┏━━
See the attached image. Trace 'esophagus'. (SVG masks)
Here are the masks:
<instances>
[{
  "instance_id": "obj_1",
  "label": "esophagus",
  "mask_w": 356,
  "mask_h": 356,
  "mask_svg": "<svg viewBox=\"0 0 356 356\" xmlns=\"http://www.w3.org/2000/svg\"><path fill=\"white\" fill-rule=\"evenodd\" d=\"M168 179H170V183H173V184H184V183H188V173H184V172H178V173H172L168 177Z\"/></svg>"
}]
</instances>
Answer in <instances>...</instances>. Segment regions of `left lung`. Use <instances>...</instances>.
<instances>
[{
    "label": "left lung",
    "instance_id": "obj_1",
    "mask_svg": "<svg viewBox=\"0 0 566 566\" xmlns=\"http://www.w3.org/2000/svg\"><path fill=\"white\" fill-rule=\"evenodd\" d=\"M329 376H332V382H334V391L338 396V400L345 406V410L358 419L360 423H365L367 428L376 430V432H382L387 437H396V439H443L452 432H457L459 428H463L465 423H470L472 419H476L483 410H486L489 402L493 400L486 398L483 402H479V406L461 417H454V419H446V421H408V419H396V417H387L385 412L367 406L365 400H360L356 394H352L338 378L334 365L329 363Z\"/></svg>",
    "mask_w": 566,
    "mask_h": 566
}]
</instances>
┗━━
[Your task]
Could you copy every row above, character for character?

[Solution for this exercise]
See the attached image. Trace 'esophagus'. (SVG masks)
Here are the masks:
<instances>
[{
  "instance_id": "obj_1",
  "label": "esophagus",
  "mask_w": 356,
  "mask_h": 356,
  "mask_svg": "<svg viewBox=\"0 0 356 356\" xmlns=\"http://www.w3.org/2000/svg\"><path fill=\"white\" fill-rule=\"evenodd\" d=\"M168 179H170V183H173V184H184V183H188V173H184V172H178V173H172L168 177Z\"/></svg>"
}]
</instances>
Answer in <instances>...</instances>. Segment regions of `left lung`. Use <instances>...</instances>.
<instances>
[{
    "label": "left lung",
    "instance_id": "obj_1",
    "mask_svg": "<svg viewBox=\"0 0 566 566\" xmlns=\"http://www.w3.org/2000/svg\"><path fill=\"white\" fill-rule=\"evenodd\" d=\"M329 376H332V382H334V391L338 396V400L345 406V410L358 419L360 423H365L367 428L376 430V432H382L387 437H396V439H443L452 432H457L459 428H463L465 423H470L472 419H476L483 410H486L489 402L493 400L486 398L483 402H479V406L461 417H454V419H446V421H408V419H396V417H387L385 412L367 406L365 400H360L356 394H352L338 378L334 365L329 363Z\"/></svg>",
    "mask_w": 566,
    "mask_h": 566
}]
</instances>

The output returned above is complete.